> **What is required**
In the listing that follows, give every line again exactly and omit the pictures.

(Data)

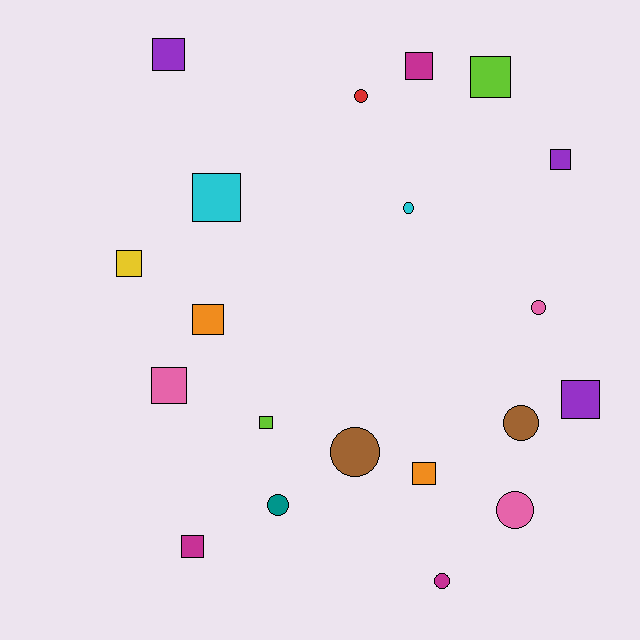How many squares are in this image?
There are 12 squares.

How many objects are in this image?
There are 20 objects.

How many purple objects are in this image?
There are 3 purple objects.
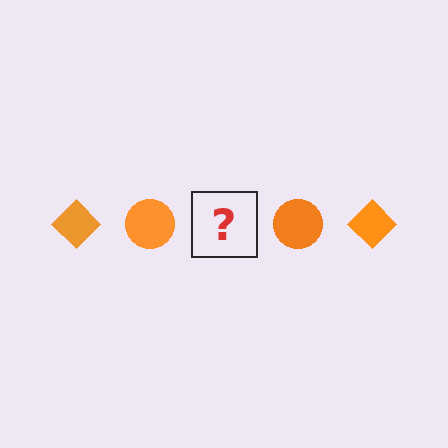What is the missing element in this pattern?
The missing element is an orange diamond.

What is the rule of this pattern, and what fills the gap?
The rule is that the pattern cycles through diamond, circle shapes in orange. The gap should be filled with an orange diamond.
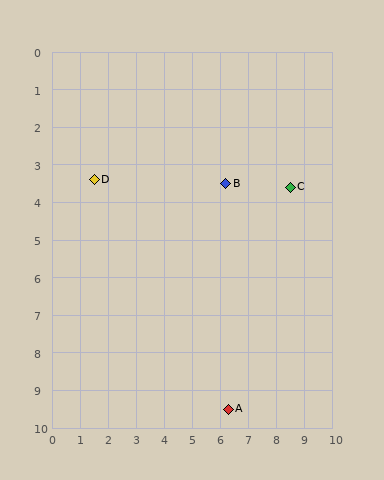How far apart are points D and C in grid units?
Points D and C are about 7.0 grid units apart.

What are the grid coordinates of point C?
Point C is at approximately (8.5, 3.6).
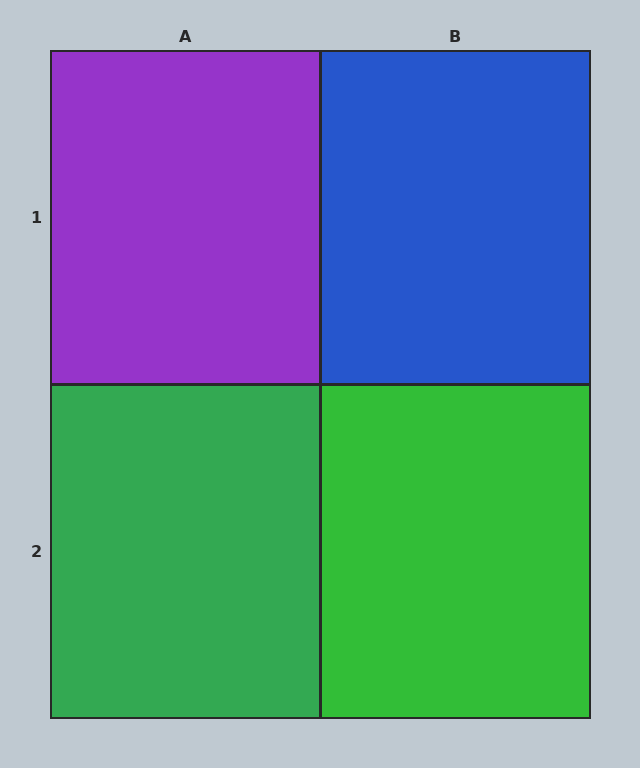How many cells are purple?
1 cell is purple.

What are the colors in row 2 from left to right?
Green, green.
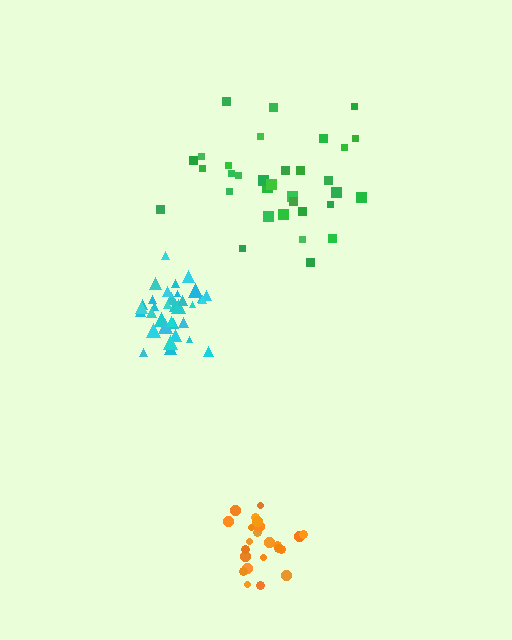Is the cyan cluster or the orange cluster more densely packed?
Cyan.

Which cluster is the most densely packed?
Cyan.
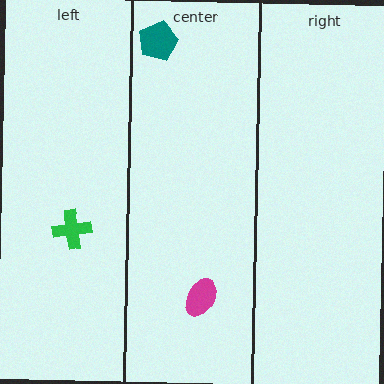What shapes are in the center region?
The magenta ellipse, the teal pentagon.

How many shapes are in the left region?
1.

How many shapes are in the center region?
2.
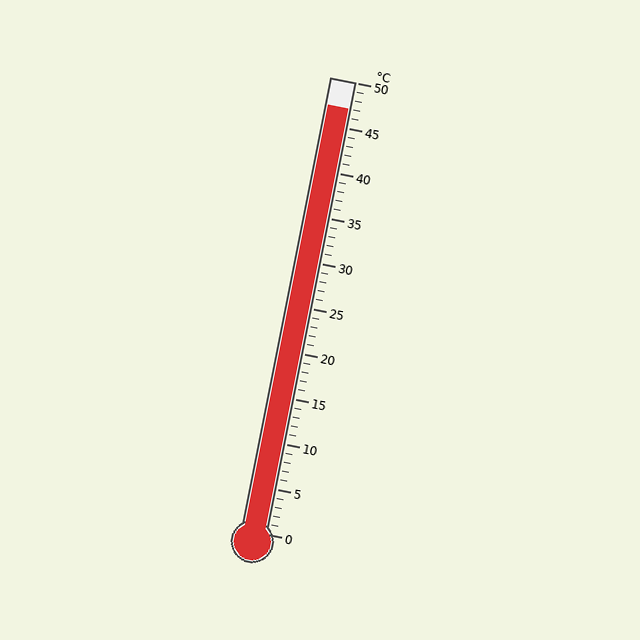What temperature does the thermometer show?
The thermometer shows approximately 47°C.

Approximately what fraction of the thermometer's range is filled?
The thermometer is filled to approximately 95% of its range.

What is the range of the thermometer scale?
The thermometer scale ranges from 0°C to 50°C.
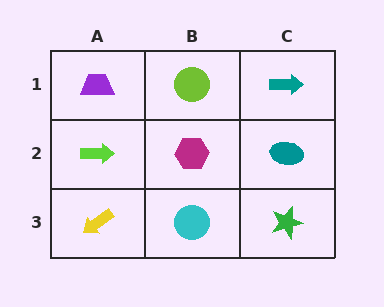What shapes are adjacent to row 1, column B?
A magenta hexagon (row 2, column B), a purple trapezoid (row 1, column A), a teal arrow (row 1, column C).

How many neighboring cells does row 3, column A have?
2.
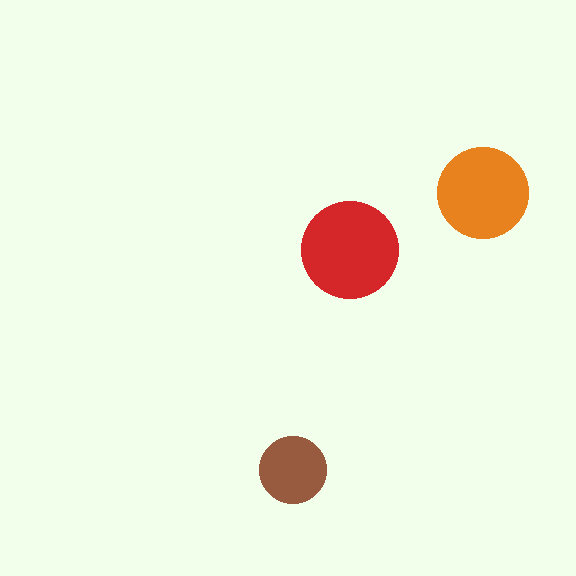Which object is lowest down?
The brown circle is bottommost.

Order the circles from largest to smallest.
the red one, the orange one, the brown one.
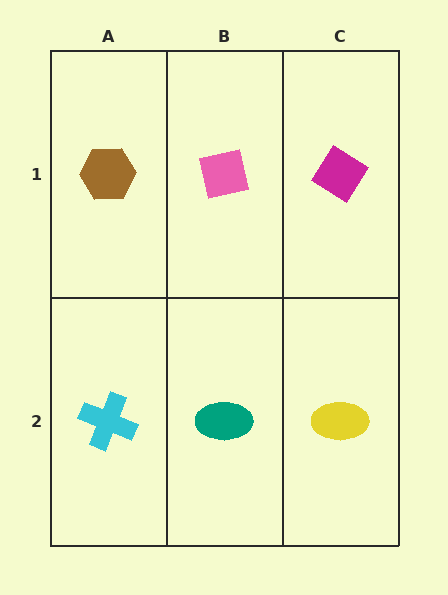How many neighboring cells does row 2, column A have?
2.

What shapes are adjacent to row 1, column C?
A yellow ellipse (row 2, column C), a pink square (row 1, column B).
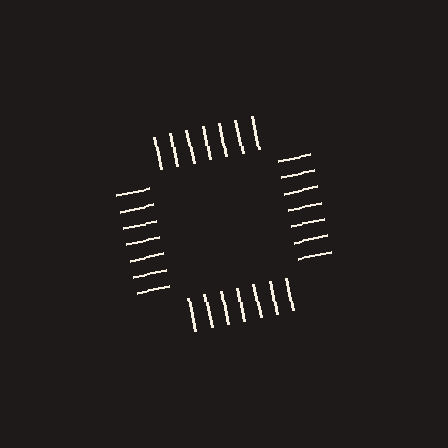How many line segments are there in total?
28 — 7 along each of the 4 edges.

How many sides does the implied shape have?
4 sides — the line-ends trace a square.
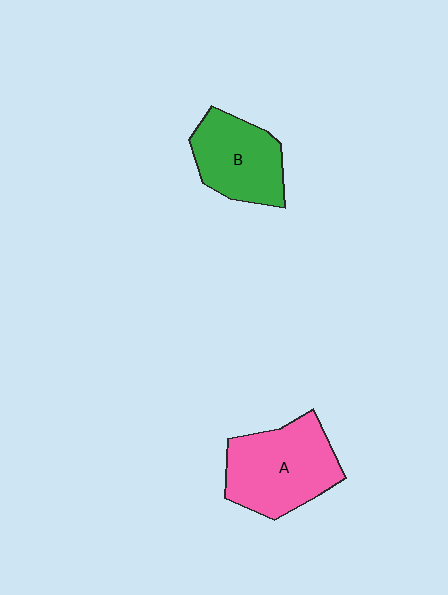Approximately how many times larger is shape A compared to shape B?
Approximately 1.3 times.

(End Data)

> **Response to this exercise**
How many squares are in this image?
There are 12 squares.

How many objects are in this image?
There are 20 objects.

How many purple objects are in this image?
There are 3 purple objects.
What is the missing element in this pattern?
The missing element is an orange diamond.

What is the rule of this pattern, and what fills the gap?
The rule is that the pattern cycles through diamond, circle shapes in orange. The gap should be filled with an orange diamond.
How far apart are points D and C in grid units?
Points D and C are about 7.0 grid units apart.

What are the grid coordinates of point C?
Point C is at approximately (8.5, 3.6).
How many cells are purple?
1 cell is purple.

What are the colors in row 2 from left to right?
Green, green.
Is the cyan cluster or the orange cluster more densely packed?
Cyan.

Which cluster is the most densely packed?
Cyan.
What shapes are in the center region?
The magenta ellipse, the teal pentagon.

How many shapes are in the left region?
1.

How many shapes are in the center region?
2.
What temperature does the thermometer show?
The thermometer shows approximately 47°C.

Approximately what fraction of the thermometer's range is filled?
The thermometer is filled to approximately 95% of its range.

What is the range of the thermometer scale?
The thermometer scale ranges from 0°C to 50°C.
What shapes are adjacent to row 1, column B?
A magenta hexagon (row 2, column B), a purple trapezoid (row 1, column A), a teal arrow (row 1, column C).

How many neighboring cells does row 3, column A have?
2.
Which object is lowest down?
The brown circle is bottommost.

Order the circles from largest to smallest.
the red one, the orange one, the brown one.
How many neighboring cells does row 2, column A have?
2.

What shapes are adjacent to row 1, column C?
A yellow ellipse (row 2, column C), a pink square (row 1, column B).
How many line segments are there in total?
28 — 7 along each of the 4 edges.

How many sides does the implied shape have?
4 sides — the line-ends trace a square.
Approximately how many times larger is shape A compared to shape B?
Approximately 1.3 times.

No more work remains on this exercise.